— Begin Raw records —

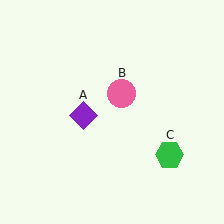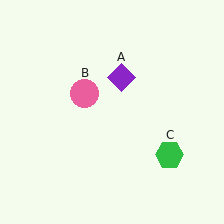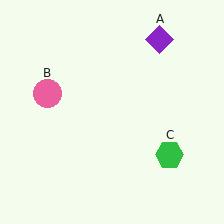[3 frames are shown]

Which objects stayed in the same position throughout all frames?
Green hexagon (object C) remained stationary.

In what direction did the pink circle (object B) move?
The pink circle (object B) moved left.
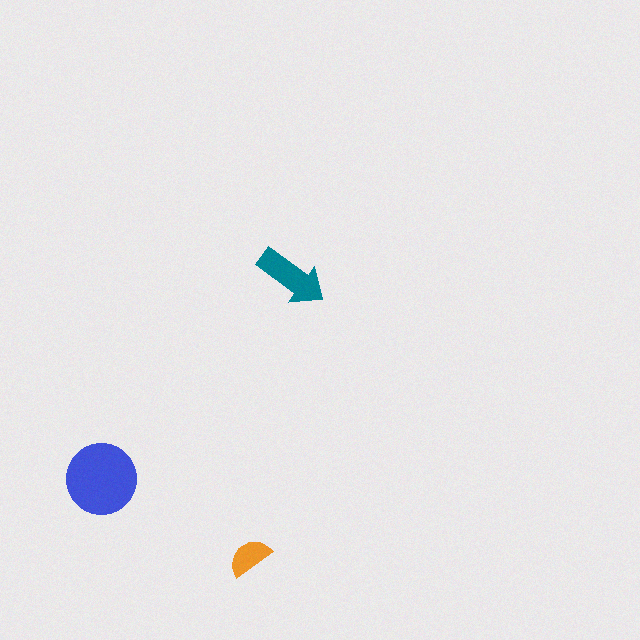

— End Raw records —

> [Aim of the exercise]:
Leave the images out and output the remaining material exactly as it stands.

> [Output below]:
[3 frames are shown]

Which objects stayed in the same position throughout all frames?
Green hexagon (object C) remained stationary.

In what direction did the pink circle (object B) move?
The pink circle (object B) moved left.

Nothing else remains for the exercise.